TASK PROMPT => Transcribe exactly the lines from the one containing "Which object is closest to the blue pentagon?" through the end of the data, both included. Leave out pictures.

[Visual perception records]

.....

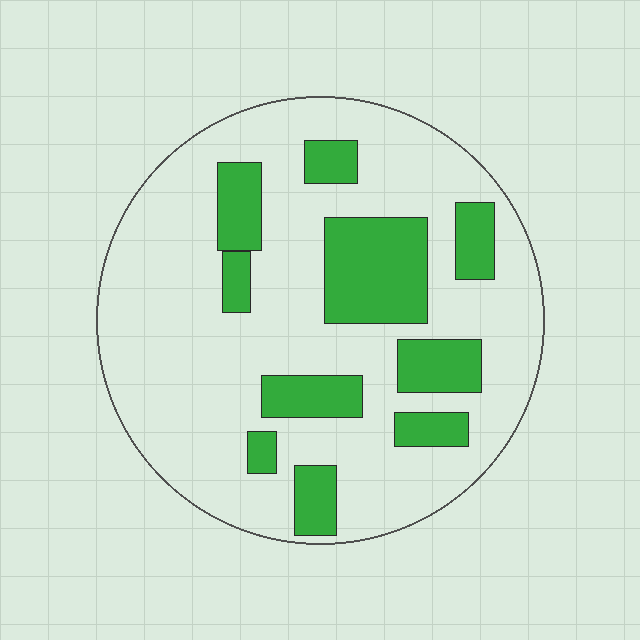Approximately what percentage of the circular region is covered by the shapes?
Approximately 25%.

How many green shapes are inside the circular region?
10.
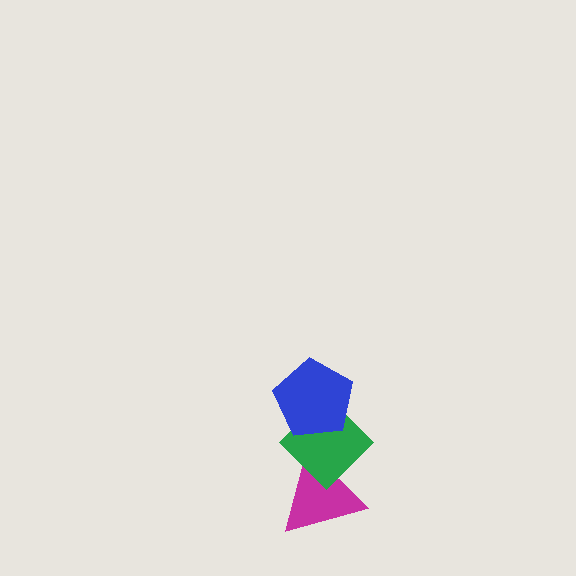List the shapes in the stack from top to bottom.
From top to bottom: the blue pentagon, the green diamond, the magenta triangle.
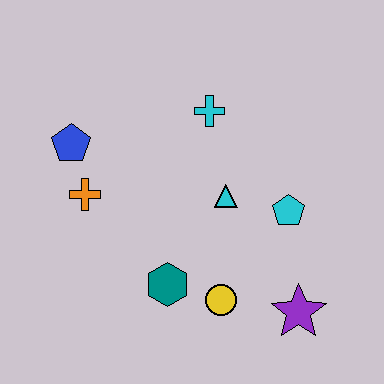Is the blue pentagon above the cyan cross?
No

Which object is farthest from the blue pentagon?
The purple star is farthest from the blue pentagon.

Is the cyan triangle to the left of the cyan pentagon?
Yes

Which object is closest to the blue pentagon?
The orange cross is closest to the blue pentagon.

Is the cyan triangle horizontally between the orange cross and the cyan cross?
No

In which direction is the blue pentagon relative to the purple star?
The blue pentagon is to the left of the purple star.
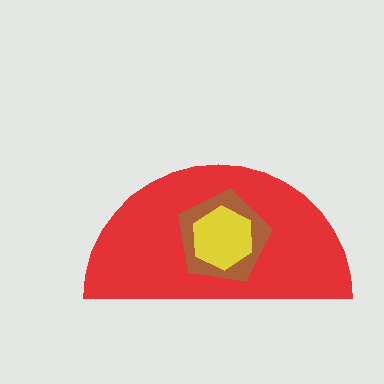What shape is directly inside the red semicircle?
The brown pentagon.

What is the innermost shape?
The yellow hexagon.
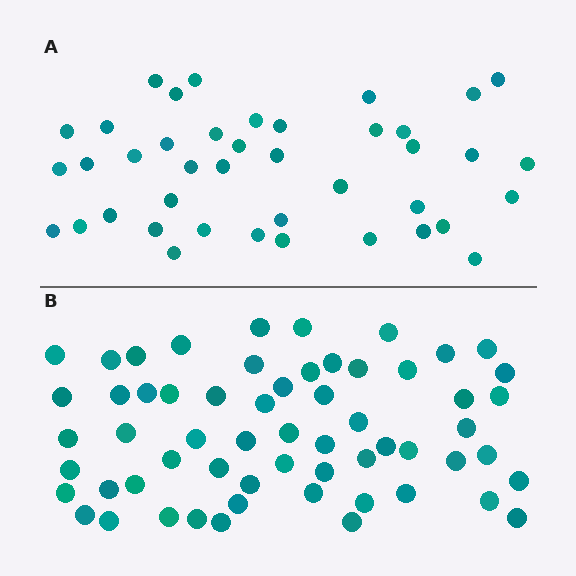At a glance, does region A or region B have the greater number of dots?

.....

SOLUTION TO THIS TASK =>
Which object is closest to the blue pentagon?
The orange cross is closest to the blue pentagon.

Is the cyan triangle horizontally between the orange cross and the cyan cross?
No

In which direction is the blue pentagon relative to the purple star?
The blue pentagon is to the left of the purple star.
What shape is directly inside the red semicircle?
The brown pentagon.

What is the innermost shape?
The yellow hexagon.
At a glance, does region A or region B have the greater number of dots?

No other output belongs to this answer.